Your objective
Reproduce exactly the span of lines beginning at the one with "What is the distance between points A and B?" and ending at the last line of the data below, omitting pictures.

Material provided
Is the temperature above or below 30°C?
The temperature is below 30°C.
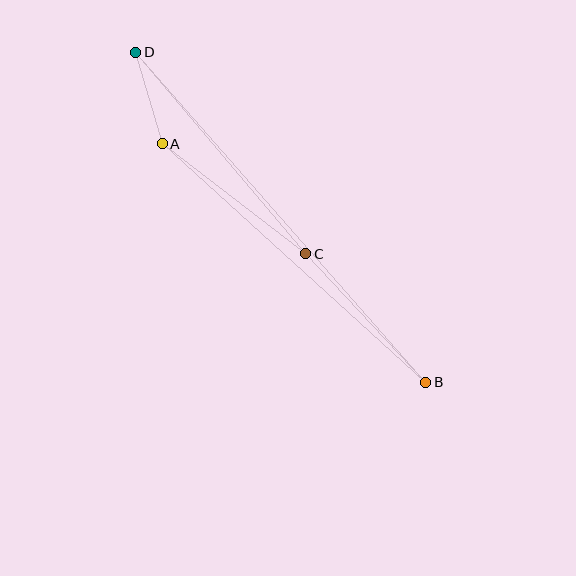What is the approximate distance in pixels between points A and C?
The distance between A and C is approximately 181 pixels.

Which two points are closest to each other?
Points A and D are closest to each other.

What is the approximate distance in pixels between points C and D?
The distance between C and D is approximately 264 pixels.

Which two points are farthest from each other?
Points B and D are farthest from each other.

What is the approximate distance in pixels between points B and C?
The distance between B and C is approximately 176 pixels.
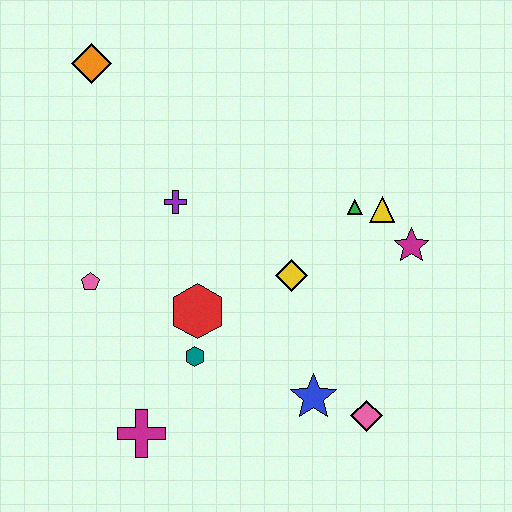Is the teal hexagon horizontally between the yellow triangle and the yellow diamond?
No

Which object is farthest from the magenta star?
The orange diamond is farthest from the magenta star.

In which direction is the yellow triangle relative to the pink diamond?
The yellow triangle is above the pink diamond.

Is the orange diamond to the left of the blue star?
Yes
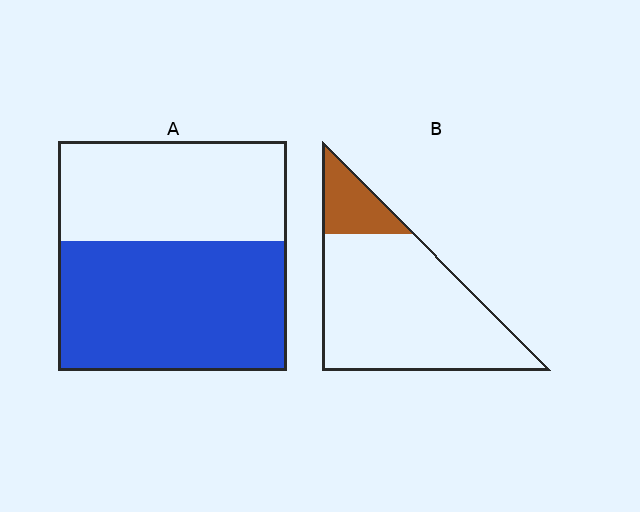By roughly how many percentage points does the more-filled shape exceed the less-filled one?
By roughly 40 percentage points (A over B).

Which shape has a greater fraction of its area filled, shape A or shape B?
Shape A.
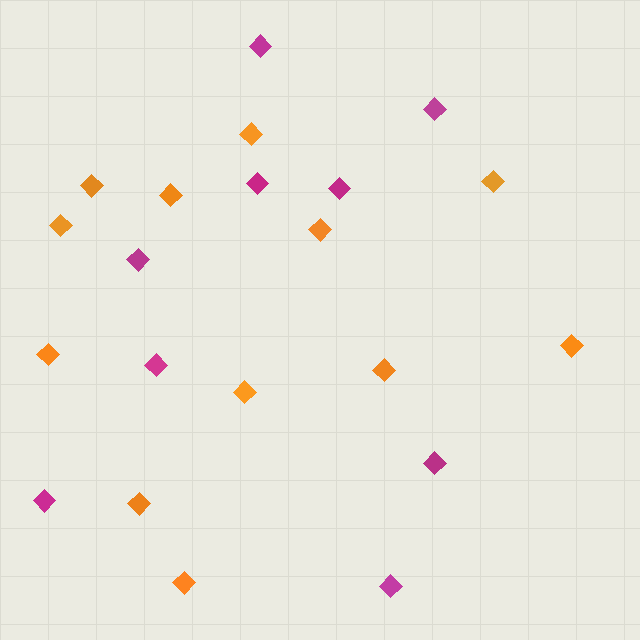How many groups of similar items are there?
There are 2 groups: one group of magenta diamonds (9) and one group of orange diamonds (12).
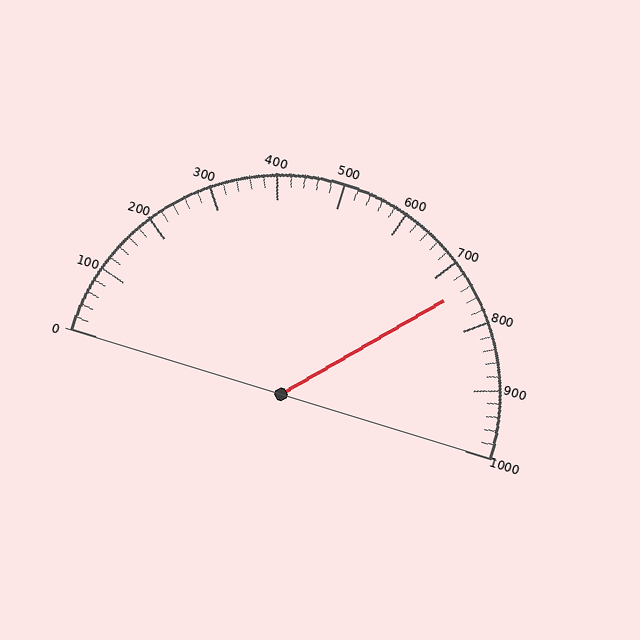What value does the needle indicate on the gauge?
The needle indicates approximately 740.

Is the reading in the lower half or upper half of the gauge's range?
The reading is in the upper half of the range (0 to 1000).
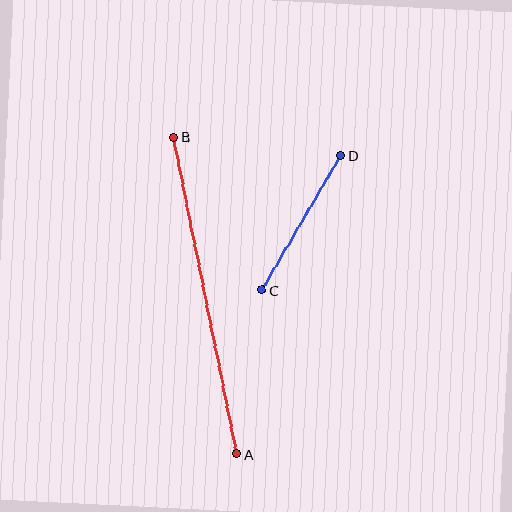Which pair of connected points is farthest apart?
Points A and B are farthest apart.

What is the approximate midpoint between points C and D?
The midpoint is at approximately (301, 223) pixels.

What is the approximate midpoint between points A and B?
The midpoint is at approximately (205, 295) pixels.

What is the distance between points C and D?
The distance is approximately 157 pixels.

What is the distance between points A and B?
The distance is approximately 324 pixels.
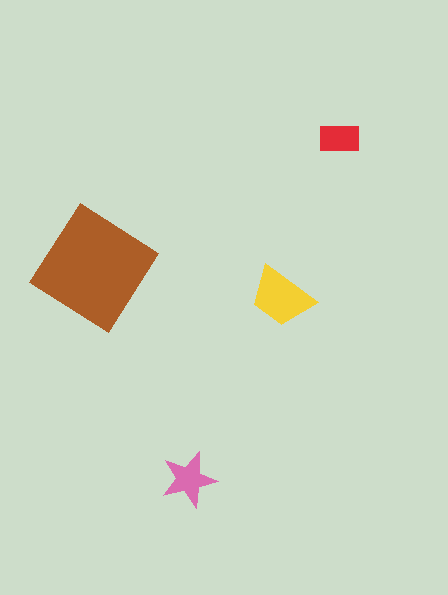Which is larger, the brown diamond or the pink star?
The brown diamond.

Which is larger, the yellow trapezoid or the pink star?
The yellow trapezoid.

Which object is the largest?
The brown diamond.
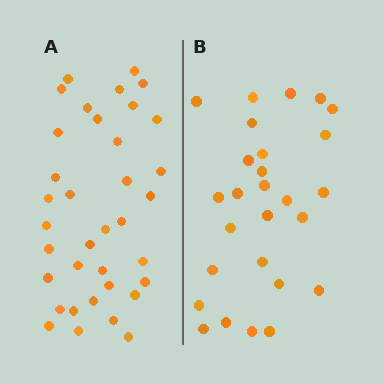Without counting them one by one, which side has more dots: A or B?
Region A (the left region) has more dots.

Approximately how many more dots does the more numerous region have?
Region A has roughly 8 or so more dots than region B.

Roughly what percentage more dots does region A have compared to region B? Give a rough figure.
About 35% more.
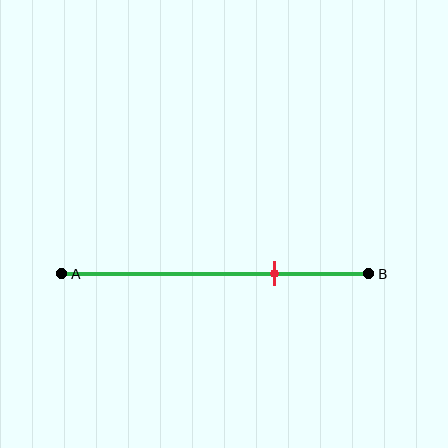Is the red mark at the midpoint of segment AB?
No, the mark is at about 70% from A, not at the 50% midpoint.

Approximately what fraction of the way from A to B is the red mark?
The red mark is approximately 70% of the way from A to B.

Exercise solution
What is the distance between points A and B?
The distance is approximately 324 pixels.
Which is larger, the brown diamond or the pink star?
The brown diamond.

Which is larger, the yellow trapezoid or the pink star?
The yellow trapezoid.

Which object is the largest?
The brown diamond.
Without counting them one by one, which side has more dots: A or B?
Region A (the left region) has more dots.

Approximately how many more dots does the more numerous region have?
Region A has roughly 8 or so more dots than region B.

Roughly what percentage more dots does region A have compared to region B? Give a rough figure.
About 35% more.
Is the red mark at the midpoint of segment AB?
No, the mark is at about 70% from A, not at the 50% midpoint.

Approximately what fraction of the way from A to B is the red mark?
The red mark is approximately 70% of the way from A to B.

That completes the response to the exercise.